— Start of DATASET ROWS —

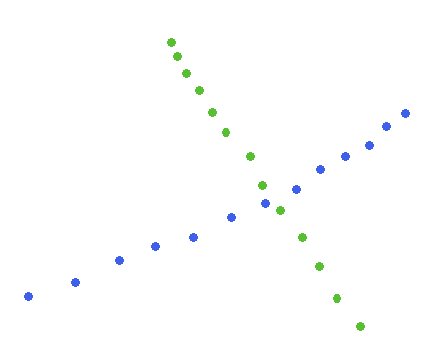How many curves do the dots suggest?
There are 2 distinct paths.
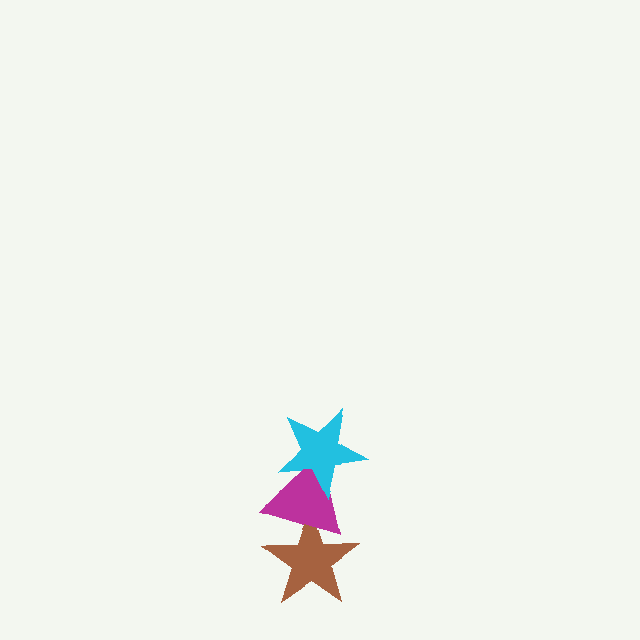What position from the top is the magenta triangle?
The magenta triangle is 2nd from the top.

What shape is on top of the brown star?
The magenta triangle is on top of the brown star.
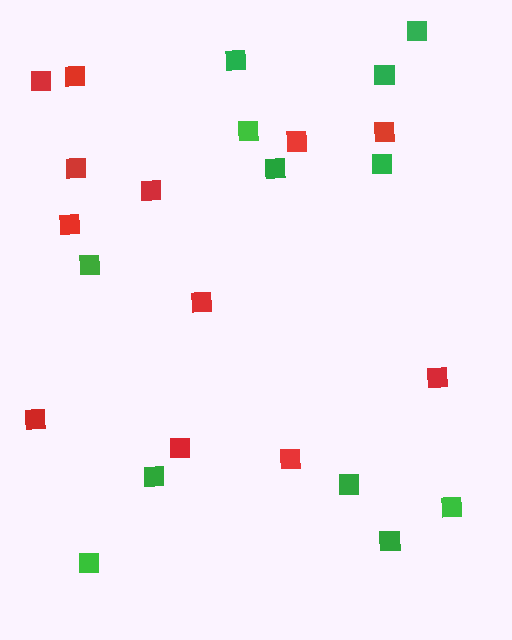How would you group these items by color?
There are 2 groups: one group of green squares (12) and one group of red squares (12).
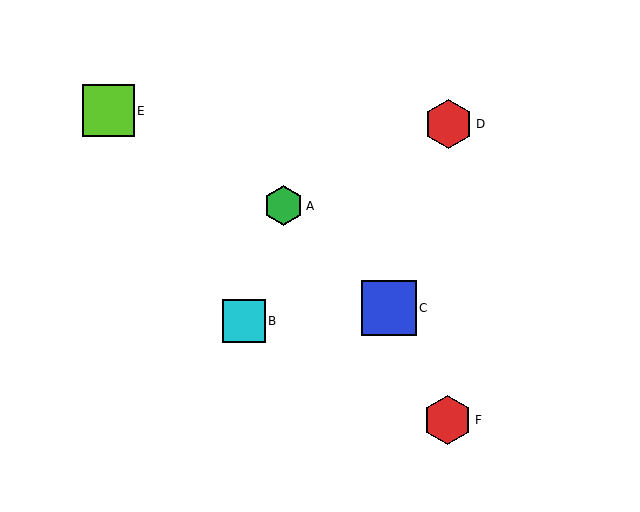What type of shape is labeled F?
Shape F is a red hexagon.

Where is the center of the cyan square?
The center of the cyan square is at (244, 321).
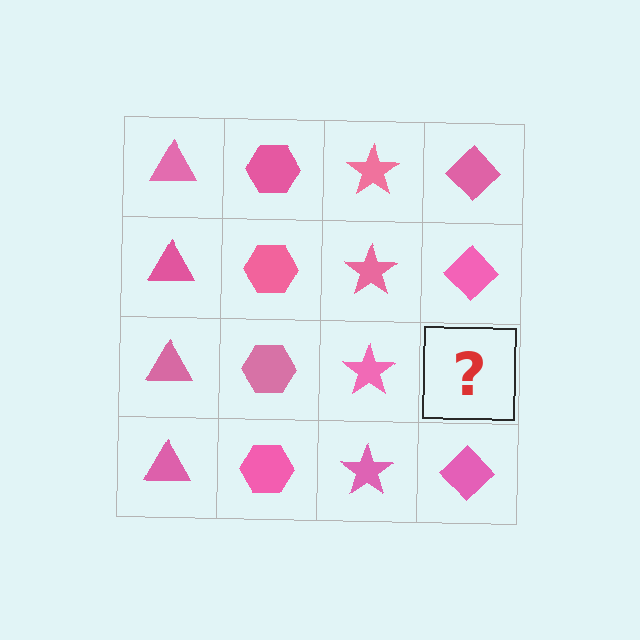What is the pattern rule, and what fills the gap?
The rule is that each column has a consistent shape. The gap should be filled with a pink diamond.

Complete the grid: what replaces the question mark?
The question mark should be replaced with a pink diamond.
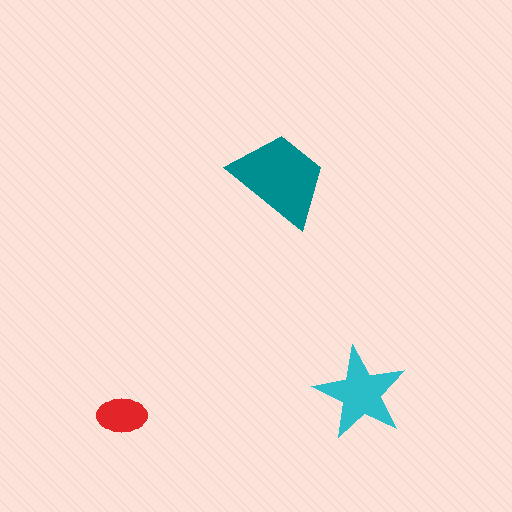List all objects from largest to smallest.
The teal trapezoid, the cyan star, the red ellipse.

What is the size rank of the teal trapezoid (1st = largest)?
1st.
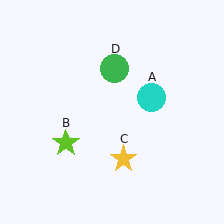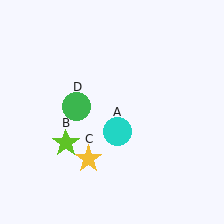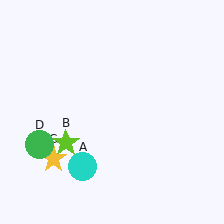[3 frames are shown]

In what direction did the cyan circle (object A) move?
The cyan circle (object A) moved down and to the left.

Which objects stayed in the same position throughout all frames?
Lime star (object B) remained stationary.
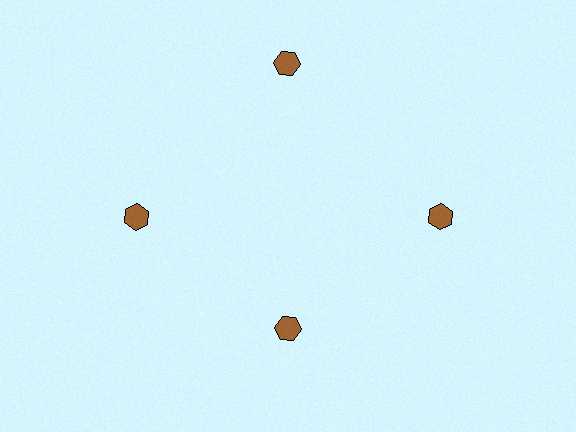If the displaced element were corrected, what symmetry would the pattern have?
It would have 4-fold rotational symmetry — the pattern would map onto itself every 90 degrees.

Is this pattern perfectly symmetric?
No. The 4 brown hexagons are arranged in a ring, but one element near the 6 o'clock position is pulled inward toward the center, breaking the 4-fold rotational symmetry.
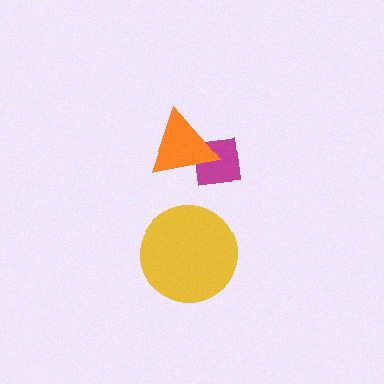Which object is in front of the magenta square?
The orange triangle is in front of the magenta square.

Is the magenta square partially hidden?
Yes, it is partially covered by another shape.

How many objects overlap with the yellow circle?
0 objects overlap with the yellow circle.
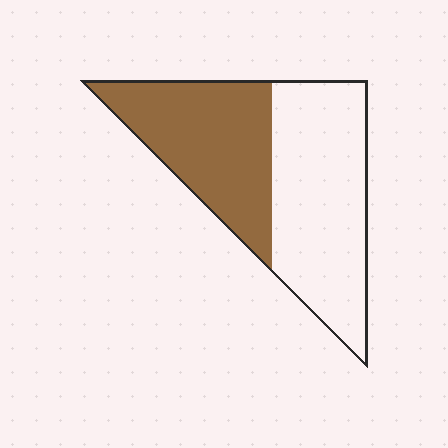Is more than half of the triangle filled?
No.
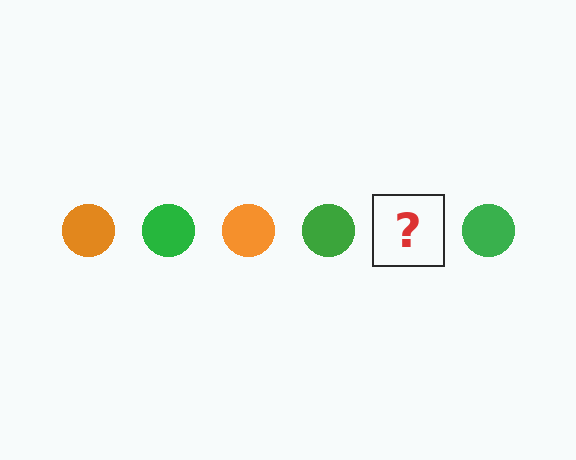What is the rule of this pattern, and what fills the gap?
The rule is that the pattern cycles through orange, green circles. The gap should be filled with an orange circle.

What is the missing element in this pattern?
The missing element is an orange circle.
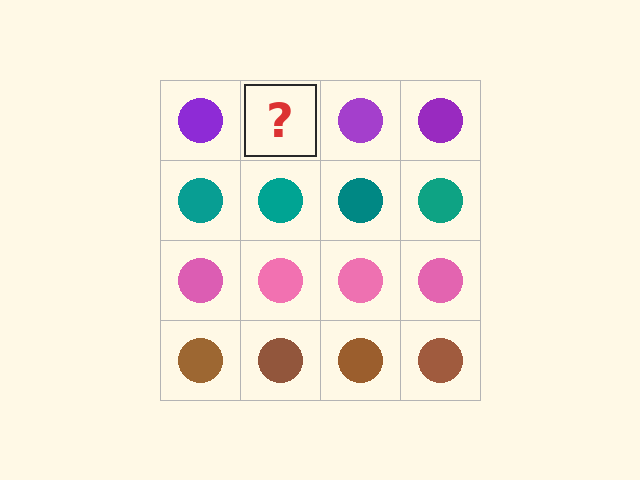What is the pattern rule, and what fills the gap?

— End of DATASET ROWS —

§ GIVEN EXERCISE
Transcribe the records word for word and include no pictures.

§ ANSWER TO THE PROBLEM
How many curves do the dots suggest?
There are 2 distinct paths.
What position from the top is the magenta triangle?
The magenta triangle is 2nd from the top.

What shape is on top of the brown star?
The magenta triangle is on top of the brown star.
How would you group these items by color?
There are 2 groups: one group of green squares (12) and one group of red squares (12).
What type of shape is labeled F?
Shape F is a red hexagon.

Where is the center of the cyan square?
The center of the cyan square is at (244, 321).
What is the pattern rule, and what fills the gap?
The rule is that each column has a consistent shape. The gap should be filled with a pink diamond.

Complete the grid: what replaces the question mark?
The question mark should be replaced with a pink diamond.
List all objects from largest to smallest.
The teal trapezoid, the cyan star, the red ellipse.

What is the size rank of the teal trapezoid (1st = largest)?
1st.
[3 frames are shown]

In what direction did the cyan circle (object A) move?
The cyan circle (object A) moved down and to the left.

Which objects stayed in the same position throughout all frames?
Lime star (object B) remained stationary.
If the displaced element were corrected, what symmetry would the pattern have?
It would have 4-fold rotational symmetry — the pattern would map onto itself every 90 degrees.

Is this pattern perfectly symmetric?
No. The 4 brown hexagons are arranged in a ring, but one element near the 6 o'clock position is pulled inward toward the center, breaking the 4-fold rotational symmetry.
Which object is in front of the magenta square?
The orange triangle is in front of the magenta square.

Is the magenta square partially hidden?
Yes, it is partially covered by another shape.

How many objects overlap with the yellow circle?
0 objects overlap with the yellow circle.
Is more than half of the triangle filled?
No.
What is the rule of this pattern, and what fills the gap?
The rule is that the pattern cycles through orange, green circles. The gap should be filled with an orange circle.

What is the missing element in this pattern?
The missing element is an orange circle.
What is the pattern rule, and what fills the gap?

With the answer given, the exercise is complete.